REQUEST
For the entries below, copy exactly the line that contains "Is the teal diamond partially hidden?" through the line that contains "How many powers", both ends included, and exclude all pictures.

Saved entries
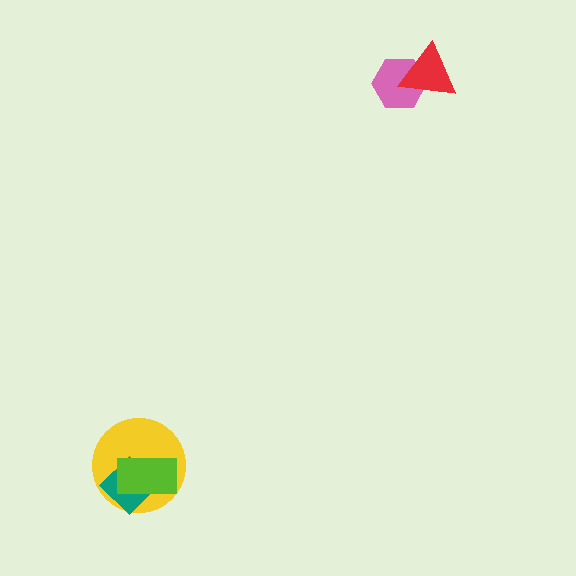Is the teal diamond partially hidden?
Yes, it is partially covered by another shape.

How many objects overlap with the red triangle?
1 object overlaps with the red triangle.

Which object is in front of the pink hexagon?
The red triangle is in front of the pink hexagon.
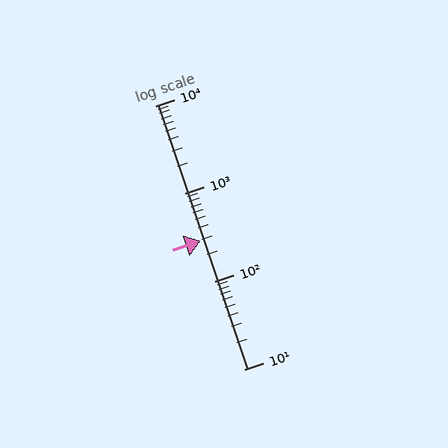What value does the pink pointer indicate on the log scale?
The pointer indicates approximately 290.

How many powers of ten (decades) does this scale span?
==
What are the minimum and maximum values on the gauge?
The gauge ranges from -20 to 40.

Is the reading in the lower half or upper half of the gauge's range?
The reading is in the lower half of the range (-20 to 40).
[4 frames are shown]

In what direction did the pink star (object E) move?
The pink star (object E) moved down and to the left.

TASK SOLUTION
Is the teal diamond partially hidden?
Yes, it is partially covered by another shape.

How many objects overlap with the red triangle?
1 object overlaps with the red triangle.

Which object is in front of the pink hexagon?
The red triangle is in front of the pink hexagon.
What value does the pink pointer indicate on the log scale?
The pointer indicates approximately 290.

How many powers of ten (decades) does this scale span?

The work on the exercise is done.